Items listed in a dataset
+===+

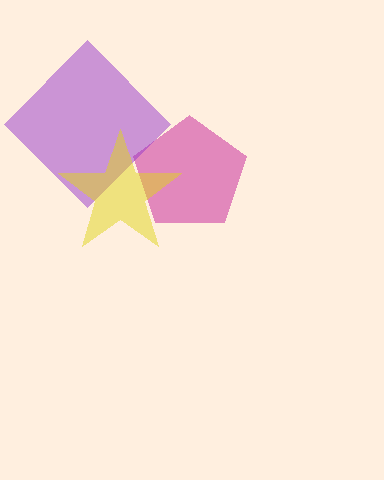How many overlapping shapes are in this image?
There are 3 overlapping shapes in the image.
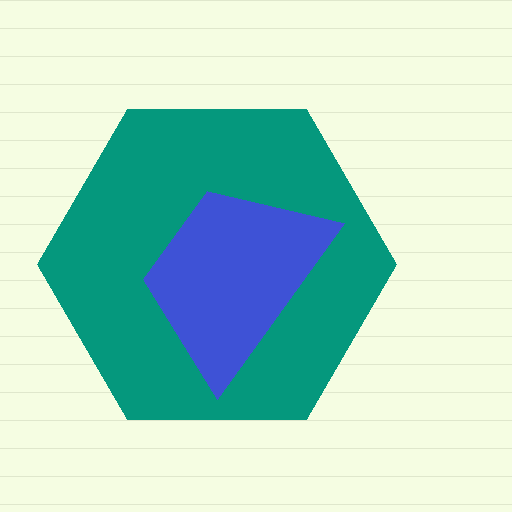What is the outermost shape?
The teal hexagon.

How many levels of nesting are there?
2.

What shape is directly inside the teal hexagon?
The blue trapezoid.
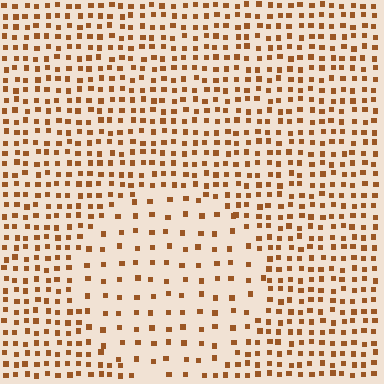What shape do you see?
I see a circle.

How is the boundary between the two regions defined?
The boundary is defined by a change in element density (approximately 2.3x ratio). All elements are the same color, size, and shape.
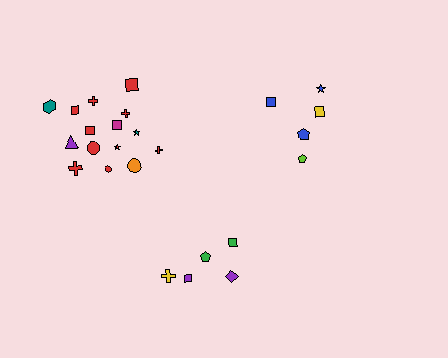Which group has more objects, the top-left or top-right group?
The top-left group.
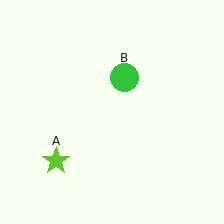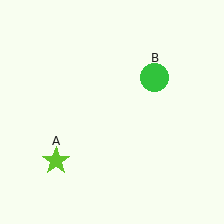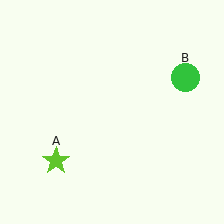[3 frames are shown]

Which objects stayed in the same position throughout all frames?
Lime star (object A) remained stationary.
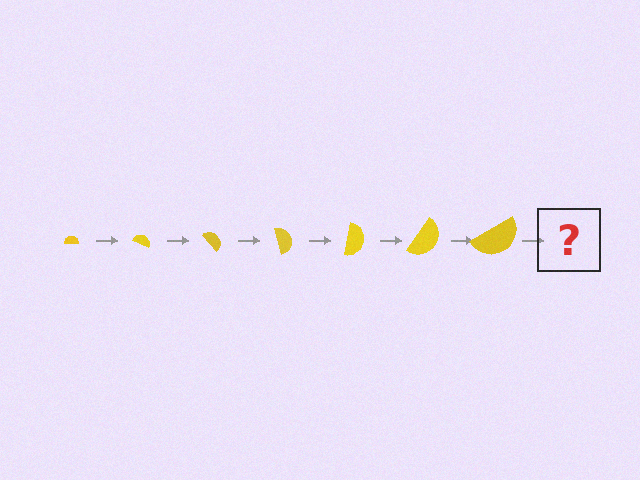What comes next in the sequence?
The next element should be a semicircle, larger than the previous one and rotated 175 degrees clockwise from the start.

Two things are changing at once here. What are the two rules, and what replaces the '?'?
The two rules are that the semicircle grows larger each step and it rotates 25 degrees clockwise each step. The '?' should be a semicircle, larger than the previous one and rotated 175 degrees clockwise from the start.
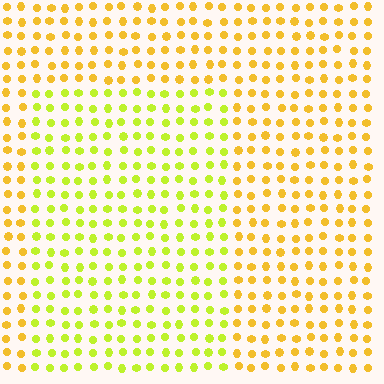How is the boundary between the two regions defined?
The boundary is defined purely by a slight shift in hue (about 32 degrees). Spacing, size, and orientation are identical on both sides.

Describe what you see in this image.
The image is filled with small yellow elements in a uniform arrangement. A rectangle-shaped region is visible where the elements are tinted to a slightly different hue, forming a subtle color boundary.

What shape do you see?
I see a rectangle.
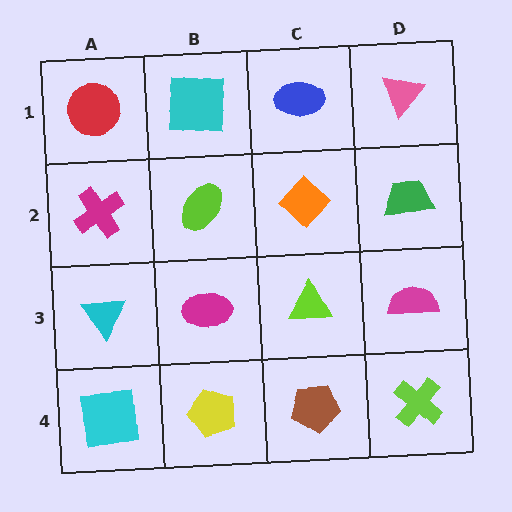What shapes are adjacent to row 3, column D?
A green trapezoid (row 2, column D), a lime cross (row 4, column D), a lime triangle (row 3, column C).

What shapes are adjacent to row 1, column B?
A lime ellipse (row 2, column B), a red circle (row 1, column A), a blue ellipse (row 1, column C).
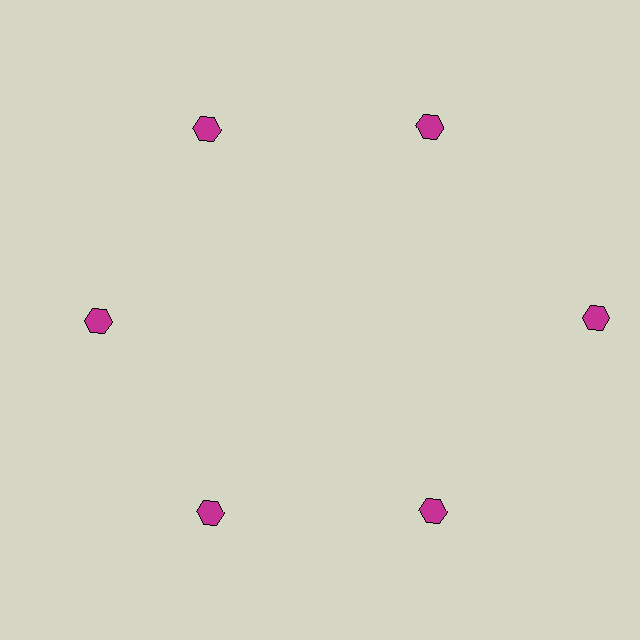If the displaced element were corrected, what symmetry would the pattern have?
It would have 6-fold rotational symmetry — the pattern would map onto itself every 60 degrees.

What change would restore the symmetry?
The symmetry would be restored by moving it inward, back onto the ring so that all 6 hexagons sit at equal angles and equal distance from the center.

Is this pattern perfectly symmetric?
No. The 6 magenta hexagons are arranged in a ring, but one element near the 3 o'clock position is pushed outward from the center, breaking the 6-fold rotational symmetry.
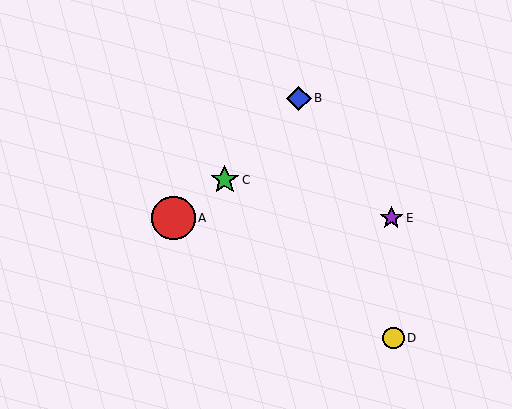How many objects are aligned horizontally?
2 objects (A, E) are aligned horizontally.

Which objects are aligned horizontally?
Objects A, E are aligned horizontally.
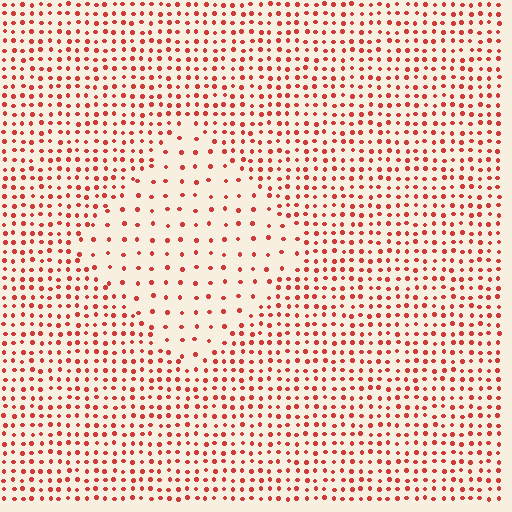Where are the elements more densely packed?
The elements are more densely packed outside the diamond boundary.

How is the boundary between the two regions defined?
The boundary is defined by a change in element density (approximately 2.5x ratio). All elements are the same color, size, and shape.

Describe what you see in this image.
The image contains small red elements arranged at two different densities. A diamond-shaped region is visible where the elements are less densely packed than the surrounding area.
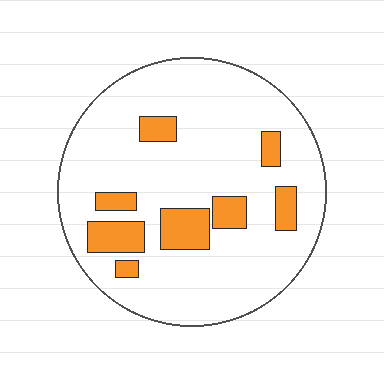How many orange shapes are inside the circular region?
8.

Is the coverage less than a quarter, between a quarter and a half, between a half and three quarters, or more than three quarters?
Less than a quarter.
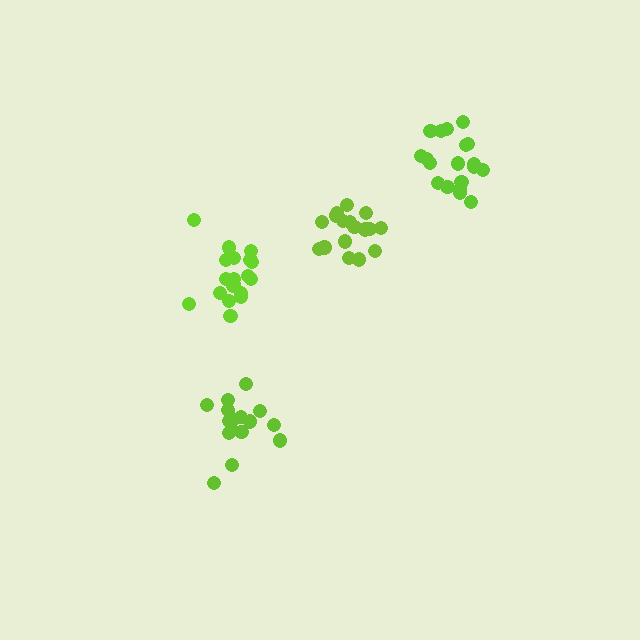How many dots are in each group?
Group 1: 16 dots, Group 2: 19 dots, Group 3: 17 dots, Group 4: 19 dots (71 total).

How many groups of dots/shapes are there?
There are 4 groups.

+===+

### The exercise
Reproduce the material in full, word for word, and omit the pictures.

### In response
How many overlapping shapes are in this image?
There are 3 overlapping shapes in the image.
What is the outermost shape?
The teal hexagon.

How many levels of nesting are there?
2.

What shape is directly inside the teal hexagon?
The blue trapezoid.
What shape do you see?
I see a circle.

How is the boundary between the two regions defined?
The boundary is defined by a change in element density (approximately 2.3x ratio). All elements are the same color, size, and shape.
Which group has more objects, the top-left or top-right group?
The top-left group.
[3 frames are shown]

Which objects stayed in the same position throughout all frames?
Lime star (object A) remained stationary.
What comes next in the sequence?
The next element should be a semicircle, larger than the previous one and rotated 175 degrees clockwise from the start.

Two things are changing at once here. What are the two rules, and what replaces the '?'?
The two rules are that the semicircle grows larger each step and it rotates 25 degrees clockwise each step. The '?' should be a semicircle, larger than the previous one and rotated 175 degrees clockwise from the start.
How is the boundary between the two regions defined?
The boundary is defined purely by a slight shift in hue (about 32 degrees). Spacing, size, and orientation are identical on both sides.

Describe what you see in this image.
The image is filled with small yellow elements in a uniform arrangement. A rectangle-shaped region is visible where the elements are tinted to a slightly different hue, forming a subtle color boundary.

What shape do you see?
I see a rectangle.
What shapes are adjacent to row 3, column D?
A green trapezoid (row 2, column D), a lime cross (row 4, column D), a lime triangle (row 3, column C).

What shapes are adjacent to row 1, column B?
A lime ellipse (row 2, column B), a red circle (row 1, column A), a blue ellipse (row 1, column C).
If the displaced element were corrected, what symmetry would the pattern have?
It would have 6-fold rotational symmetry — the pattern would map onto itself every 60 degrees.

What change would restore the symmetry?
The symmetry would be restored by moving it inward, back onto the ring so that all 6 hexagons sit at equal angles and equal distance from the center.

Is this pattern perfectly symmetric?
No. The 6 magenta hexagons are arranged in a ring, but one element near the 3 o'clock position is pushed outward from the center, breaking the 6-fold rotational symmetry.
How many objects are aligned horizontally?
2 objects (A, E) are aligned horizontally.

Which objects are aligned horizontally?
Objects A, E are aligned horizontally.
Where are the elements more densely packed?
The elements are more densely packed outside the diamond boundary.

How is the boundary between the two regions defined?
The boundary is defined by a change in element density (approximately 2.5x ratio). All elements are the same color, size, and shape.

Describe what you see in this image.
The image contains small red elements arranged at two different densities. A diamond-shaped region is visible where the elements are less densely packed than the surrounding area.
How many orange shapes are inside the circular region?
8.

Is the coverage less than a quarter, between a quarter and a half, between a half and three quarters, or more than three quarters?
Less than a quarter.
How many dots are in each group?
Group 1: 16 dots, Group 2: 19 dots, Group 3: 17 dots, Group 4: 19 dots (71 total).

How many groups of dots/shapes are there?
There are 4 groups.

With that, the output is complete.